(SUPPLIED MATERIAL)

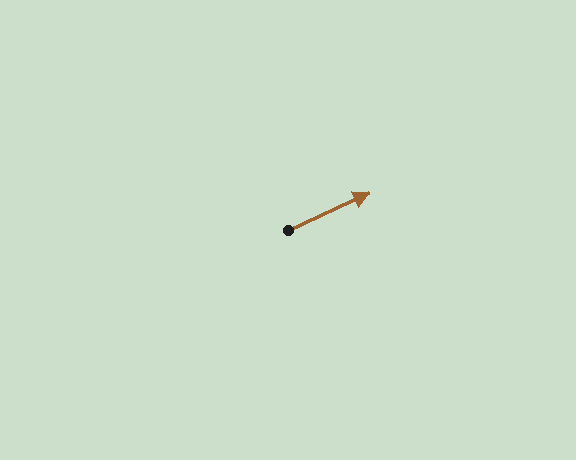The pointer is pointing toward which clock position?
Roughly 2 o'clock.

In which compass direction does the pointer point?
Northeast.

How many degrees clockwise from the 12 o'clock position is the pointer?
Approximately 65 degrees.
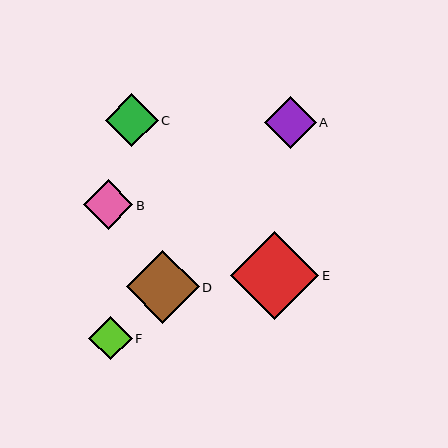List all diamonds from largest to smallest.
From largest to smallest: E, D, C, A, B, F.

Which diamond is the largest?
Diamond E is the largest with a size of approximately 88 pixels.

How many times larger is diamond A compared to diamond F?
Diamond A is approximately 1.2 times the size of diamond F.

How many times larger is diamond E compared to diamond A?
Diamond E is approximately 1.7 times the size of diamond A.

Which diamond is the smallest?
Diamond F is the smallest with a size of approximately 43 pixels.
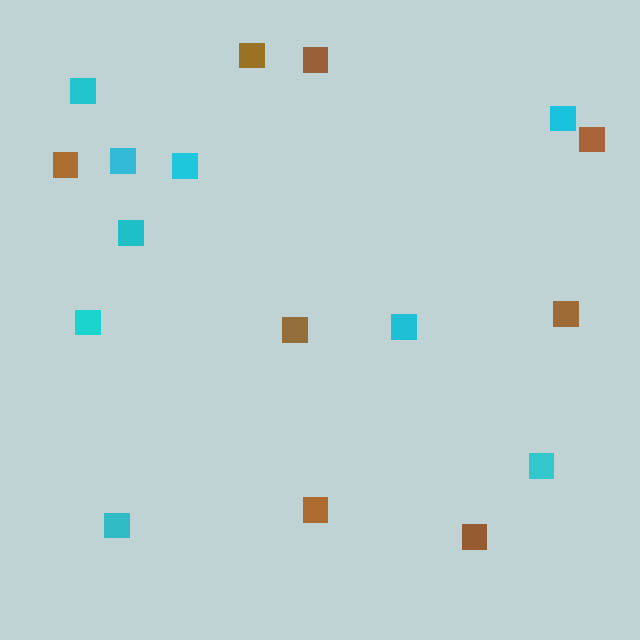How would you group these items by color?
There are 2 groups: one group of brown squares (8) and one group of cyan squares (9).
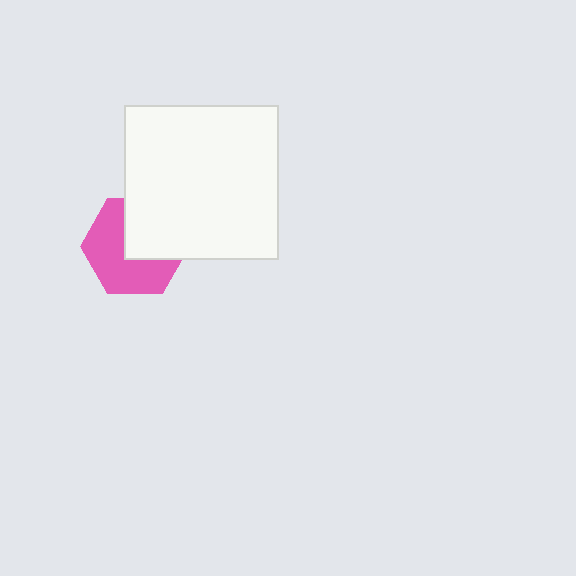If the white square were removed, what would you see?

(WHAT THIS TASK INVOLVES) Without the pictures, retype the whole of the material above exactly.

(WRITTEN SOLUTION)
The pointer is pointing toward which clock position?
Roughly 2 o'clock.

In which compass direction does the pointer point?
Northeast.

How many degrees clockwise from the 12 o'clock position is the pointer?
Approximately 65 degrees.
List all diamonds from largest to smallest.
From largest to smallest: E, D, C, A, B, F.

Which diamond is the largest?
Diamond E is the largest with a size of approximately 88 pixels.

How many times larger is diamond A compared to diamond F?
Diamond A is approximately 1.2 times the size of diamond F.

How many times larger is diamond E compared to diamond A?
Diamond E is approximately 1.7 times the size of diamond A.

Which diamond is the smallest?
Diamond F is the smallest with a size of approximately 43 pixels.
How would you group these items by color?
There are 2 groups: one group of brown squares (8) and one group of cyan squares (9).
If the white square were removed, what would you see?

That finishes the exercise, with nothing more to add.